* EXERCISE DIRECTIONS
Restate, word for word, the run of lines that starts at the line containing "How many dots are in each group?" and ends with the final line of the listing. Leave pictures out.

◇ ◇ ◇ ◇ ◇

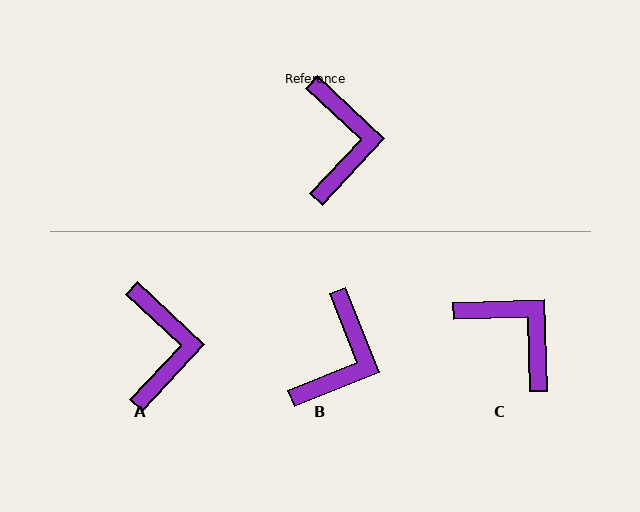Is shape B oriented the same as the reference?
No, it is off by about 25 degrees.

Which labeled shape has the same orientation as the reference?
A.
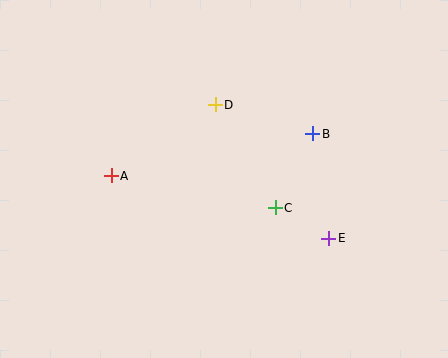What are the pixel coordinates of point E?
Point E is at (329, 238).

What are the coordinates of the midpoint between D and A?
The midpoint between D and A is at (163, 140).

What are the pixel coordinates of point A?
Point A is at (111, 176).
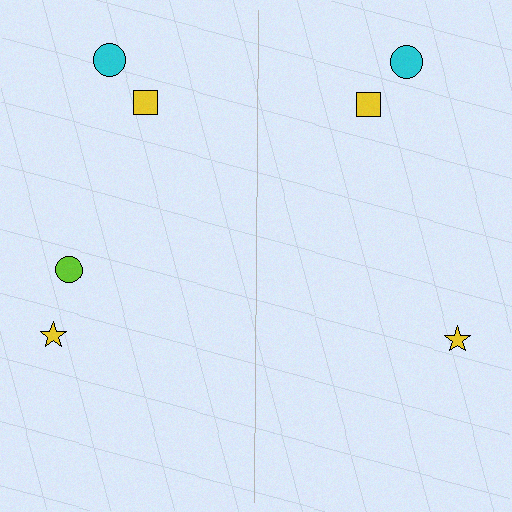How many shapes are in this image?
There are 7 shapes in this image.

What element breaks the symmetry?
A lime circle is missing from the right side.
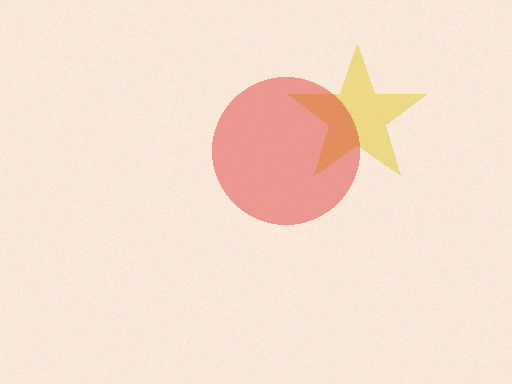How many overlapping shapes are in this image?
There are 2 overlapping shapes in the image.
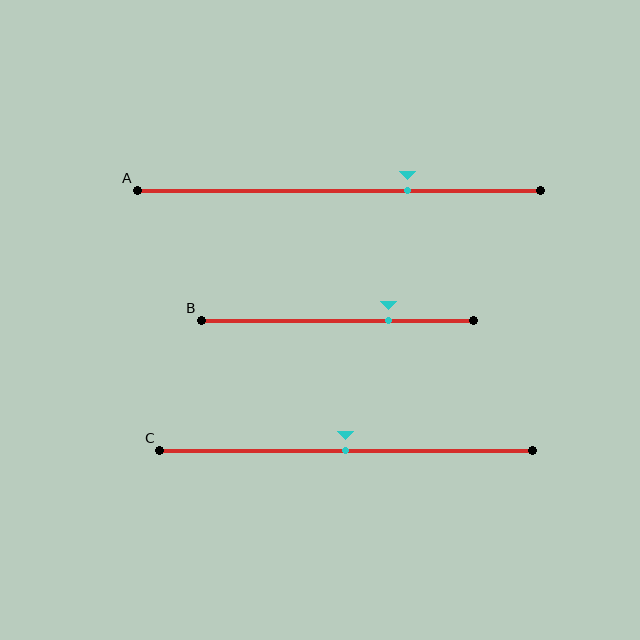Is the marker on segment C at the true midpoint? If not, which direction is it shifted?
Yes, the marker on segment C is at the true midpoint.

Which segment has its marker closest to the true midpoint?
Segment C has its marker closest to the true midpoint.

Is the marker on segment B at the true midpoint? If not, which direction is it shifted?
No, the marker on segment B is shifted to the right by about 19% of the segment length.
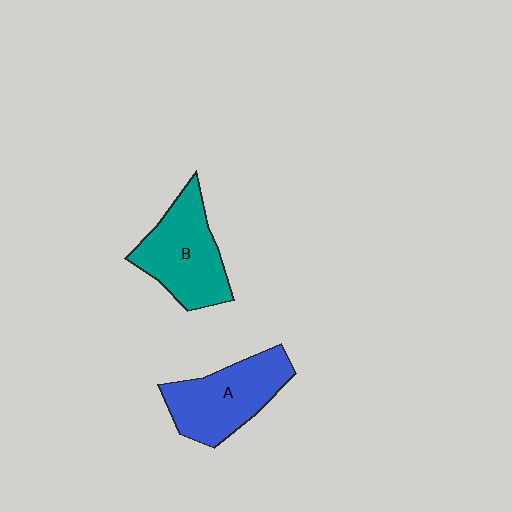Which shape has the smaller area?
Shape B (teal).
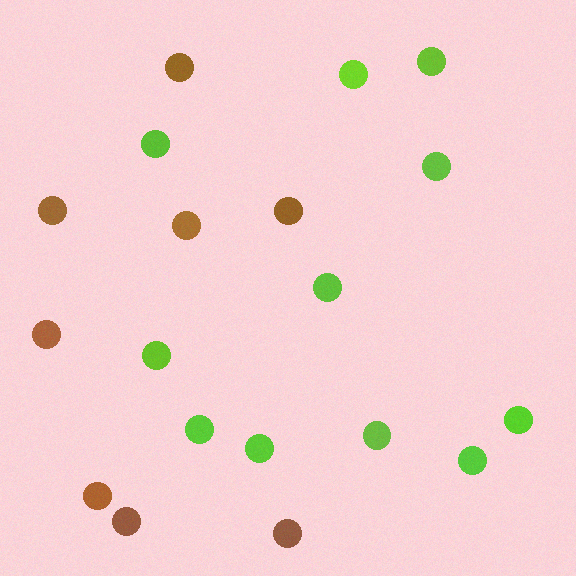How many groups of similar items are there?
There are 2 groups: one group of lime circles (11) and one group of brown circles (8).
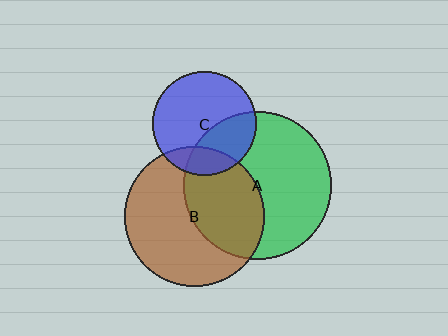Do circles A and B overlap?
Yes.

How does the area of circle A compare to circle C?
Approximately 2.0 times.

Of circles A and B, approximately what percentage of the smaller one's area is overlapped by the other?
Approximately 45%.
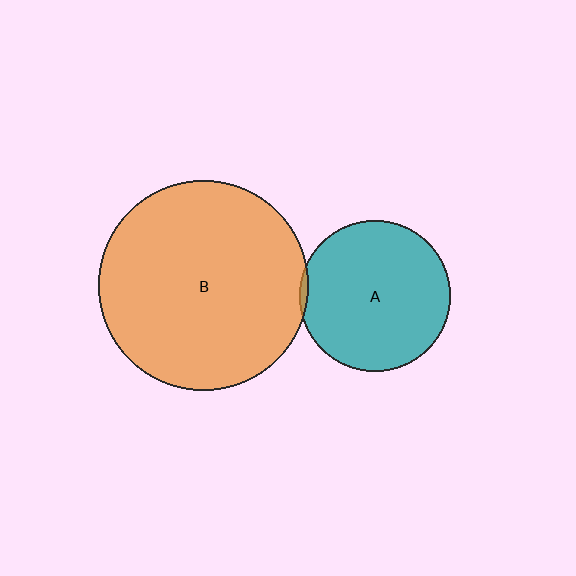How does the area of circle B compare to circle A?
Approximately 1.9 times.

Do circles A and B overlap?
Yes.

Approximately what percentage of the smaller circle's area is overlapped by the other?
Approximately 5%.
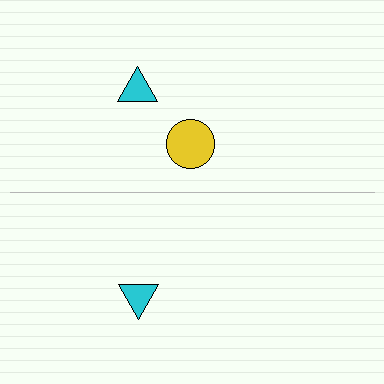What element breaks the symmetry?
A yellow circle is missing from the bottom side.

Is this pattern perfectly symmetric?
No, the pattern is not perfectly symmetric. A yellow circle is missing from the bottom side.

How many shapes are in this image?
There are 3 shapes in this image.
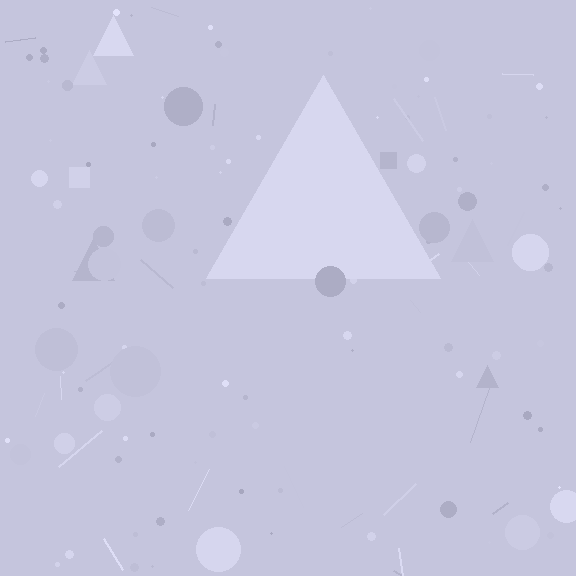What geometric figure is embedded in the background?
A triangle is embedded in the background.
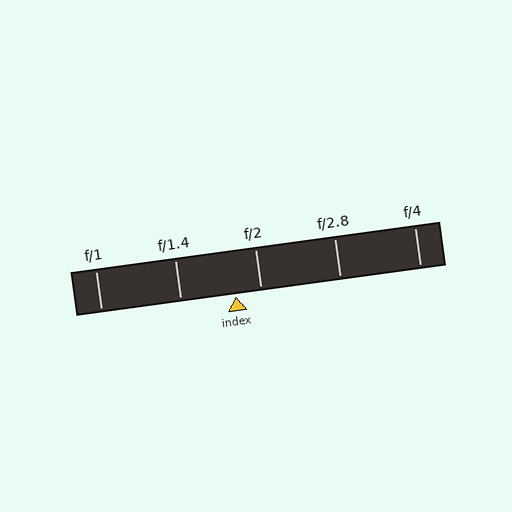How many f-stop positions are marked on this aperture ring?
There are 5 f-stop positions marked.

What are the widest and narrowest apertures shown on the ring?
The widest aperture shown is f/1 and the narrowest is f/4.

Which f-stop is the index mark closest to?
The index mark is closest to f/2.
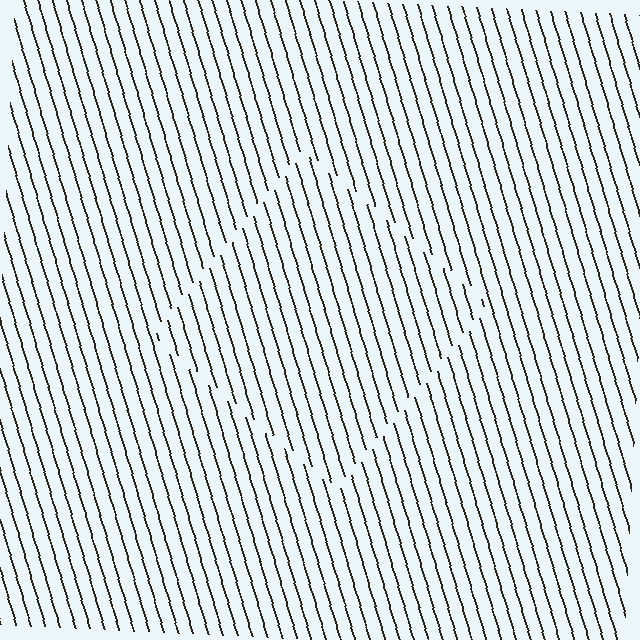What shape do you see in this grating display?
An illusory square. The interior of the shape contains the same grating, shifted by half a period — the contour is defined by the phase discontinuity where line-ends from the inner and outer gratings abut.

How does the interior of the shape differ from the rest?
The interior of the shape contains the same grating, shifted by half a period — the contour is defined by the phase discontinuity where line-ends from the inner and outer gratings abut.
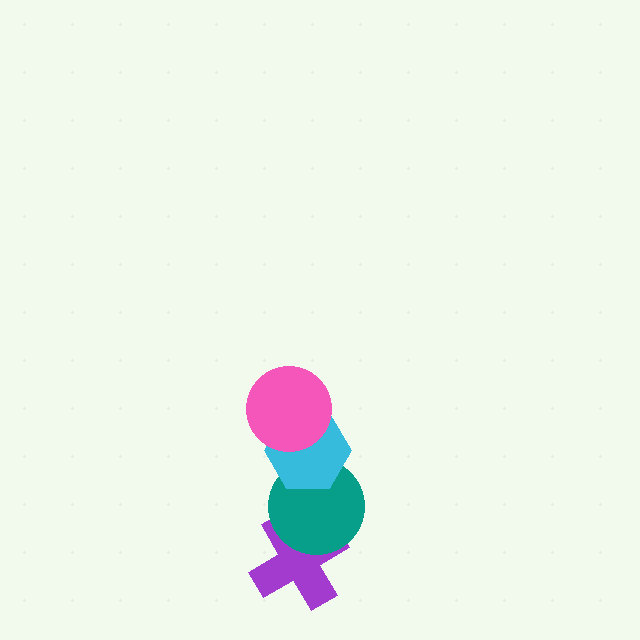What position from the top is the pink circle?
The pink circle is 1st from the top.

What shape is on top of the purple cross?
The teal circle is on top of the purple cross.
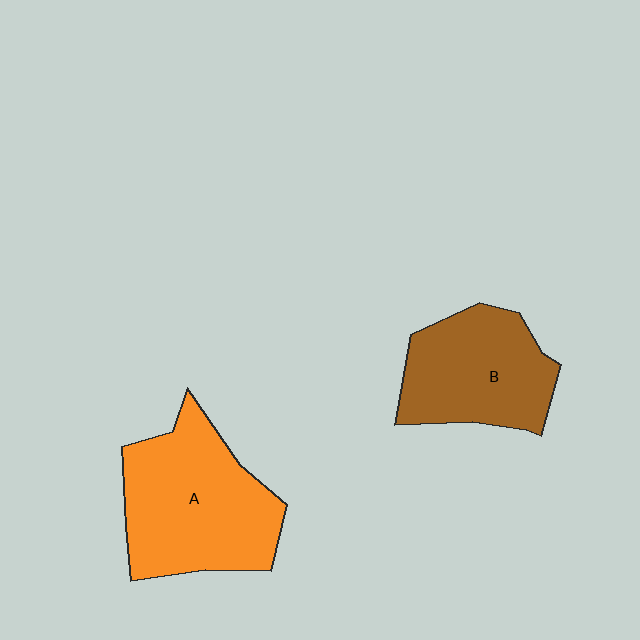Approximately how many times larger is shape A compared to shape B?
Approximately 1.3 times.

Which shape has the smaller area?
Shape B (brown).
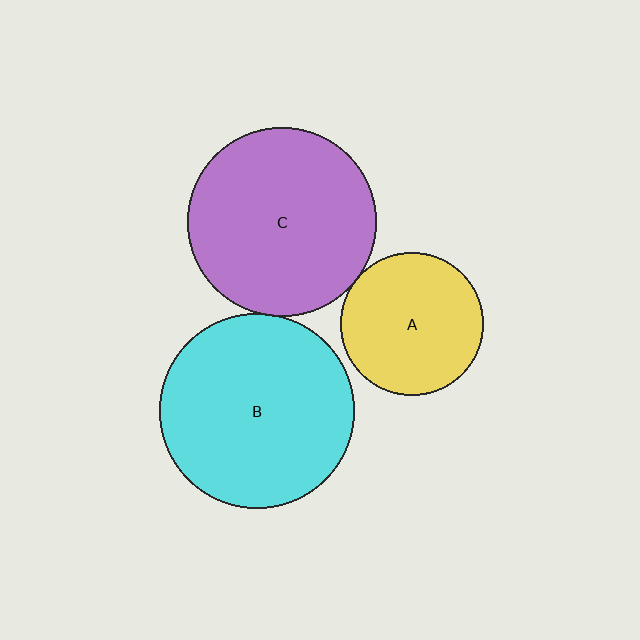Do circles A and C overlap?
Yes.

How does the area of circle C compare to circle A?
Approximately 1.8 times.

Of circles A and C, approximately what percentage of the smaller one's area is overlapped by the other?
Approximately 5%.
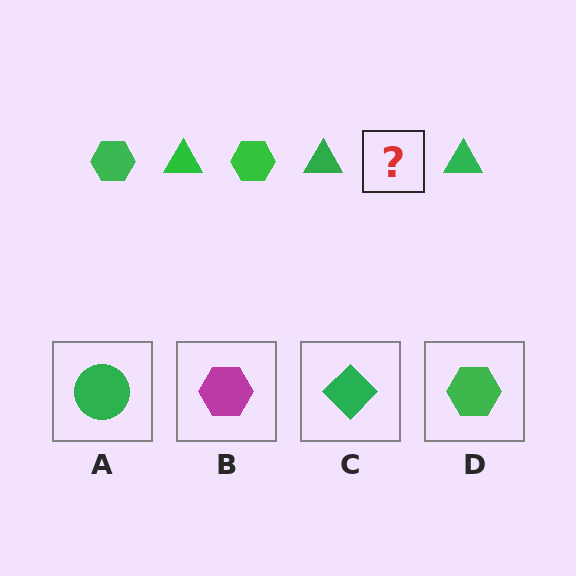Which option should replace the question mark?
Option D.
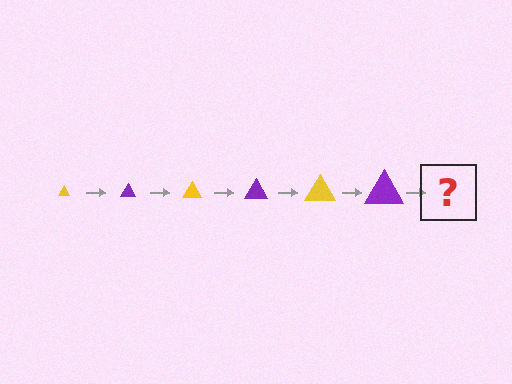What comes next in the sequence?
The next element should be a yellow triangle, larger than the previous one.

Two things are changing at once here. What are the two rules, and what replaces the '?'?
The two rules are that the triangle grows larger each step and the color cycles through yellow and purple. The '?' should be a yellow triangle, larger than the previous one.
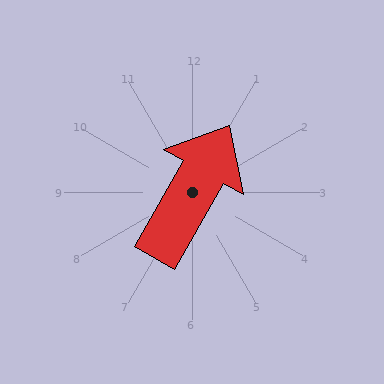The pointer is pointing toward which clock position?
Roughly 1 o'clock.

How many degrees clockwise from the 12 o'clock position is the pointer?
Approximately 30 degrees.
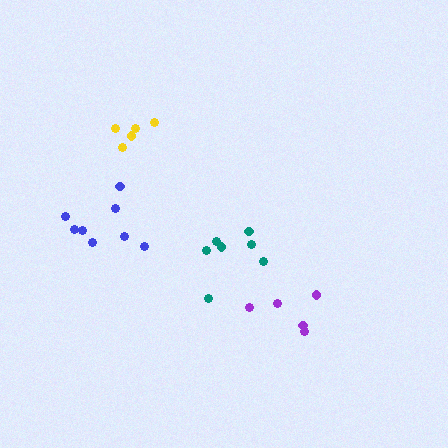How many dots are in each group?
Group 1: 5 dots, Group 2: 7 dots, Group 3: 5 dots, Group 4: 8 dots (25 total).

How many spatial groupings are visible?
There are 4 spatial groupings.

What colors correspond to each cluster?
The clusters are colored: purple, teal, yellow, blue.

◇ ◇ ◇ ◇ ◇

* RESULT
How many dots are in each group?
Group 1: 5 dots, Group 2: 7 dots, Group 3: 5 dots, Group 4: 8 dots (25 total).

How many spatial groupings are visible?
There are 4 spatial groupings.

What colors correspond to each cluster?
The clusters are colored: purple, teal, yellow, blue.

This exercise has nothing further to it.